**EXERCISE**. A verbatim copy of the records is required, with all pictures left out.

**EXTRACTED DATA**.
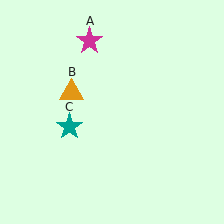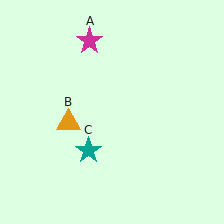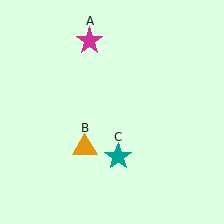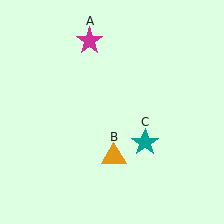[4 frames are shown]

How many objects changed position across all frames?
2 objects changed position: orange triangle (object B), teal star (object C).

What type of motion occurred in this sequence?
The orange triangle (object B), teal star (object C) rotated counterclockwise around the center of the scene.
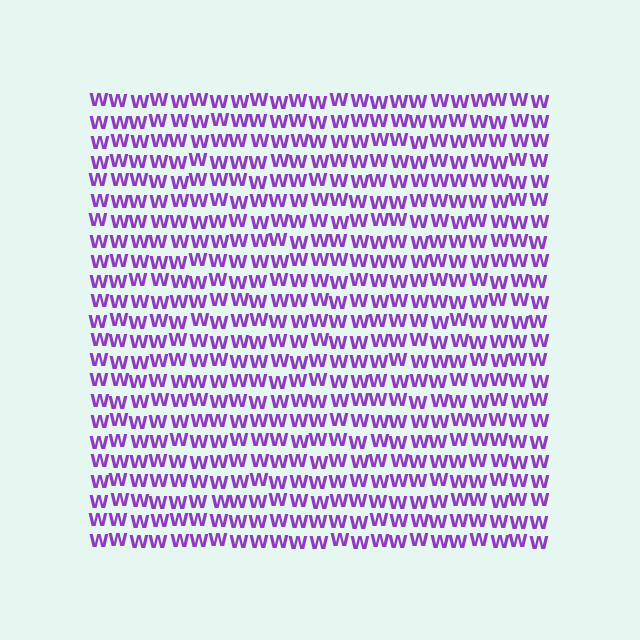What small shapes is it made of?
It is made of small letter W's.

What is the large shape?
The large shape is a square.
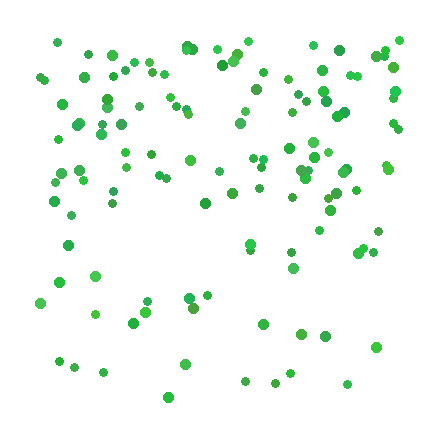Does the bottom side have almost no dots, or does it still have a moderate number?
Still a moderate number, just noticeably fewer than the top.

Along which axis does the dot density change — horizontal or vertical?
Vertical.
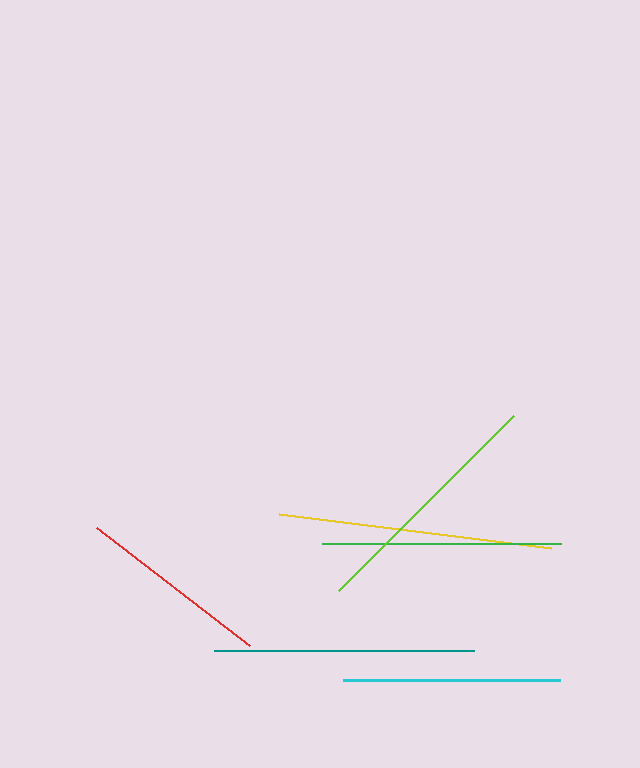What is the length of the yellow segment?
The yellow segment is approximately 275 pixels long.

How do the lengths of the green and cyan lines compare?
The green and cyan lines are approximately the same length.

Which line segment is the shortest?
The red line is the shortest at approximately 193 pixels.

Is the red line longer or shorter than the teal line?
The teal line is longer than the red line.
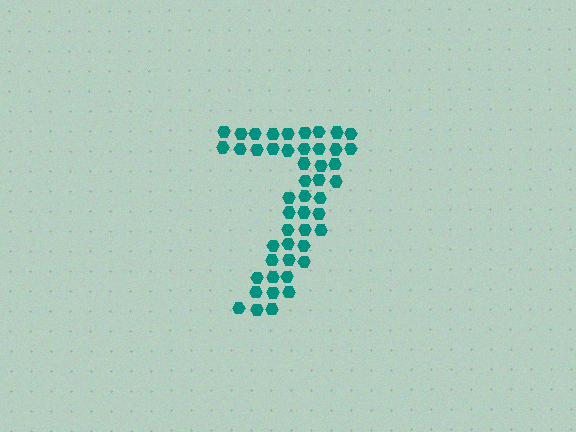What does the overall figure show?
The overall figure shows the digit 7.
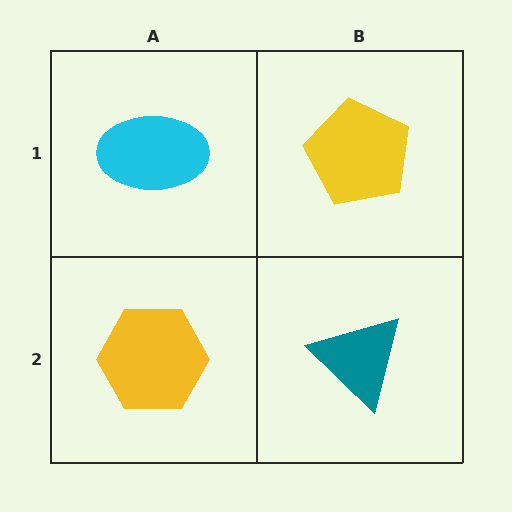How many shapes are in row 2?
2 shapes.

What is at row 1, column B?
A yellow pentagon.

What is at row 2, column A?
A yellow hexagon.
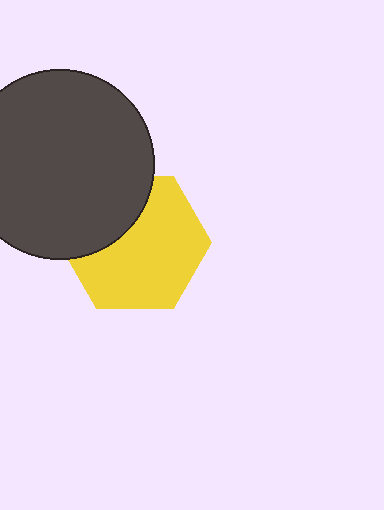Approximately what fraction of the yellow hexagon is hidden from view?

**RESPONSE BELOW**.
[4 frames are shown]

How many objects changed position across all frames?
2 objects changed position: orange triangle (object B), teal star (object C).

What type of motion occurred in this sequence?
The orange triangle (object B), teal star (object C) rotated counterclockwise around the center of the scene.
What small shapes is it made of?
It is made of small letter W's.

What is the large shape?
The large shape is a square.
Does the bottom side have almost no dots, or does it still have a moderate number?
Still a moderate number, just noticeably fewer than the top.

Along which axis does the dot density change — horizontal or vertical?
Vertical.
What is the length of the yellow segment?
The yellow segment is approximately 275 pixels long.

How do the lengths of the green and cyan lines compare?
The green and cyan lines are approximately the same length.

Which line segment is the shortest?
The red line is the shortest at approximately 193 pixels.

Is the red line longer or shorter than the teal line?
The teal line is longer than the red line.
What does the overall figure show?
The overall figure shows the digit 7.
How many shapes are in row 2?
2 shapes.

What is at row 1, column B?
A yellow pentagon.

What is at row 2, column A?
A yellow hexagon.
Approximately what fraction of the yellow hexagon is hidden from view?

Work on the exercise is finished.